[START OF Available records]

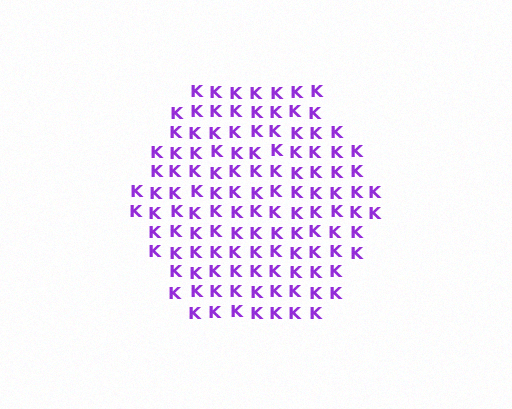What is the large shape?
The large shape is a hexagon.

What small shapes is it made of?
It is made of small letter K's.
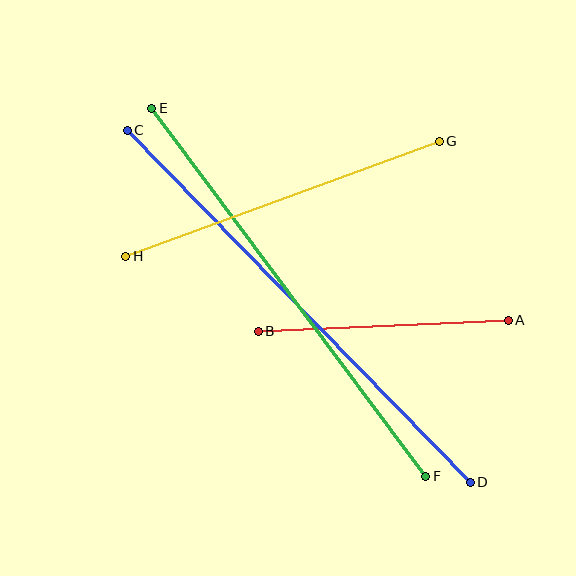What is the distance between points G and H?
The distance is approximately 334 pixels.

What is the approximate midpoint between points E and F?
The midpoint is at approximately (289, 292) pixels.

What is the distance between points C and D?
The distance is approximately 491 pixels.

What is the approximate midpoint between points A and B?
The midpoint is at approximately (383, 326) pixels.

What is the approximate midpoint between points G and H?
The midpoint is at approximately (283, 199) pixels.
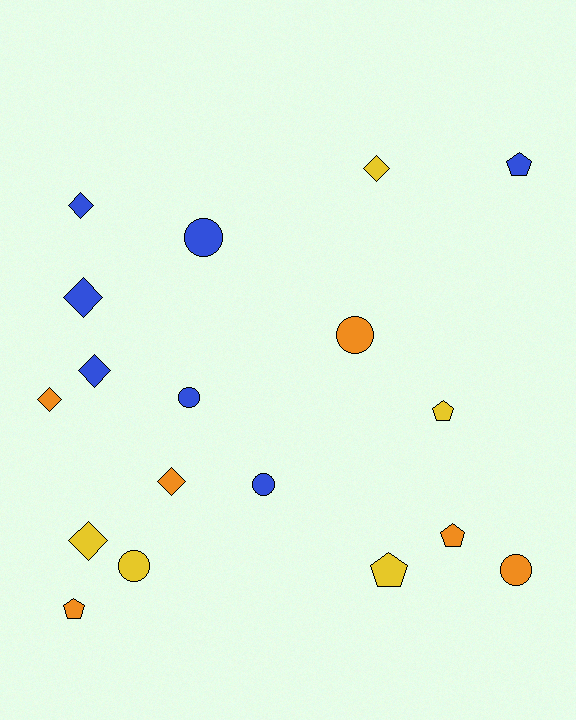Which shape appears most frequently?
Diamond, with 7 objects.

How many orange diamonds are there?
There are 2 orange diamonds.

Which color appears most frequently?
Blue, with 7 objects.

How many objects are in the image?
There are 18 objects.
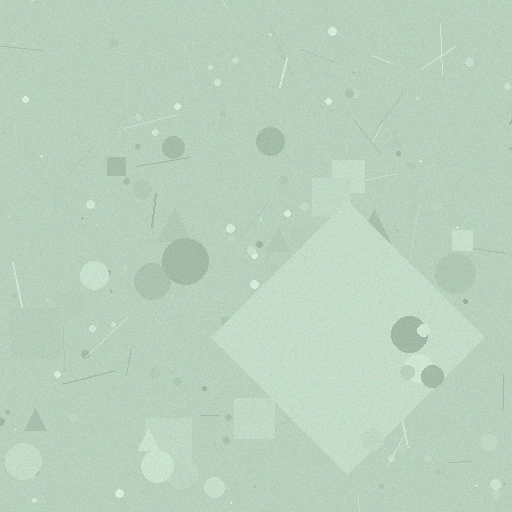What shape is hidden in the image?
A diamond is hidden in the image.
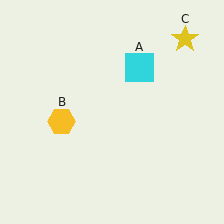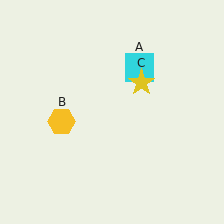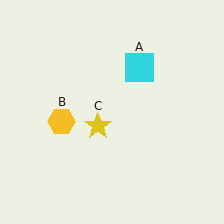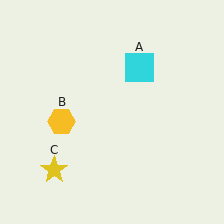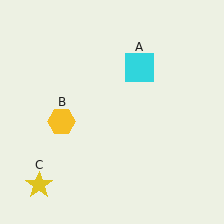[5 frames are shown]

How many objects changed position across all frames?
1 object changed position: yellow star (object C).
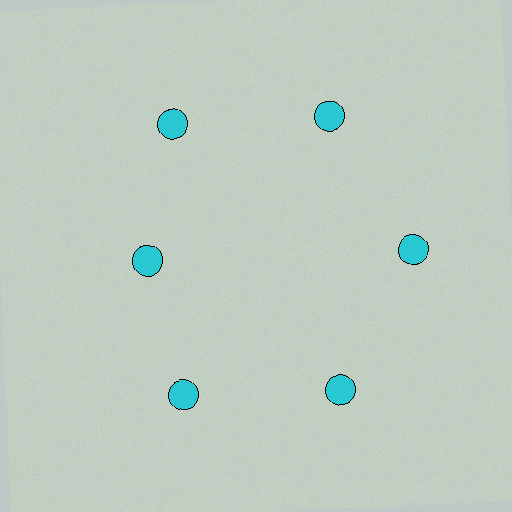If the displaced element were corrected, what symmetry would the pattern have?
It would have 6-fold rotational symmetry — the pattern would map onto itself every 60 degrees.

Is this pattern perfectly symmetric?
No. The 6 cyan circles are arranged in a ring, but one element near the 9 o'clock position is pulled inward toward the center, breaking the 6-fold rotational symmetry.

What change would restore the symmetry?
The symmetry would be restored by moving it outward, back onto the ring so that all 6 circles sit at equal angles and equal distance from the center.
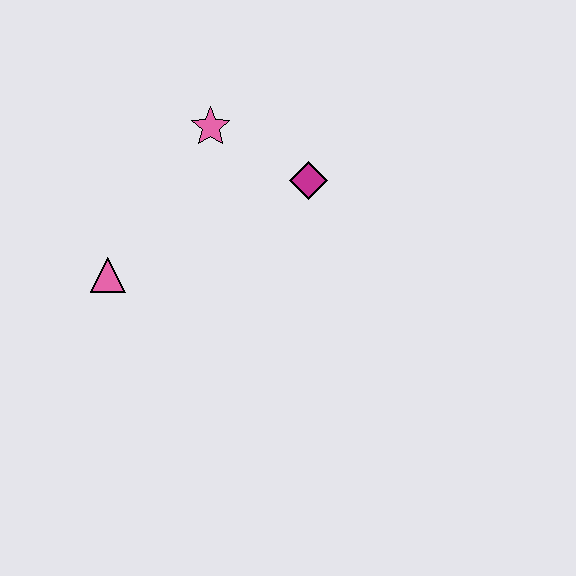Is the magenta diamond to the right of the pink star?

[END OF Available records]
[START OF Available records]

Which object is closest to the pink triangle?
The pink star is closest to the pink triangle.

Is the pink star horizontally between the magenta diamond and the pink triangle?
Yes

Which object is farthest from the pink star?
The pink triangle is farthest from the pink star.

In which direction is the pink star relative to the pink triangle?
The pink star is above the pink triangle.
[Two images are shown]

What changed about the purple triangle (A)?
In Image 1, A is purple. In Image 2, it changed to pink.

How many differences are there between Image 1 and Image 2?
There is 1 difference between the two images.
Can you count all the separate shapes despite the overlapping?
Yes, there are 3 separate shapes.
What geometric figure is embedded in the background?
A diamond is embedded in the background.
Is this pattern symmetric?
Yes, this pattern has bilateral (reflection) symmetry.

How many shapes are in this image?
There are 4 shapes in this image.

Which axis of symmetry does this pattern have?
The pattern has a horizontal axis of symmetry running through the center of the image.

[END OF Available records]

■ Stated exercise
Begin at the line that has "Is this pattern perfectly symmetric?", stop after the line that has "Is the magenta", and reproduce every line between them exactly and nothing else. Pictures stay out of the copy.

■ Reply
Is this pattern perfectly symmetric?
No. The 6 cyan circles are arranged in a ring, but one element near the 9 o'clock position is pulled inward toward the center, breaking the 6-fold rotational symmetry.

What change would restore the symmetry?
The symmetry would be restored by moving it outward, back onto the ring so that all 6 circles sit at equal angles and equal distance from the center.
Is the magenta diamond to the right of the pink star?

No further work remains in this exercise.